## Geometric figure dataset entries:
########################################
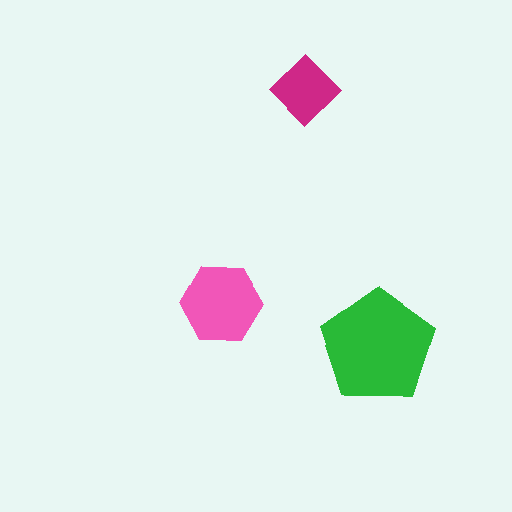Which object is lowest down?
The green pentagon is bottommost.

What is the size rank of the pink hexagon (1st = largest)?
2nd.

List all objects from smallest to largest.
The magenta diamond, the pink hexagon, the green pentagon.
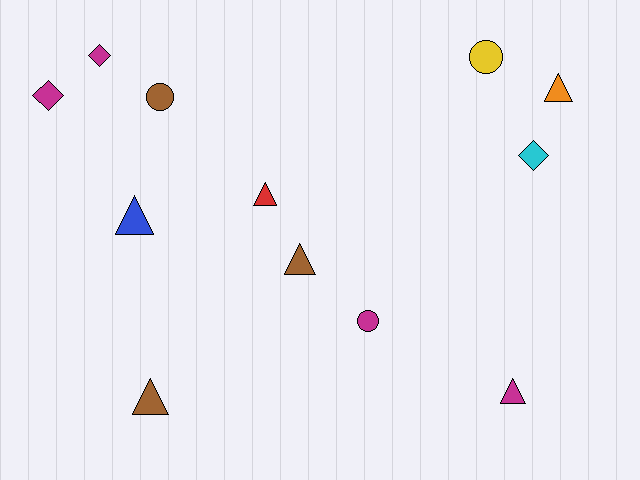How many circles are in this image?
########################################
## Your goal:
Write out the entries again, exactly as given, skipping any images.

## Response for this exercise:
Which object is lowest down?
The green pentagon is bottommost.

What is the size rank of the pink hexagon (1st = largest)?
2nd.

List all objects from smallest to largest.
The magenta diamond, the pink hexagon, the green pentagon.
How many circles are in this image?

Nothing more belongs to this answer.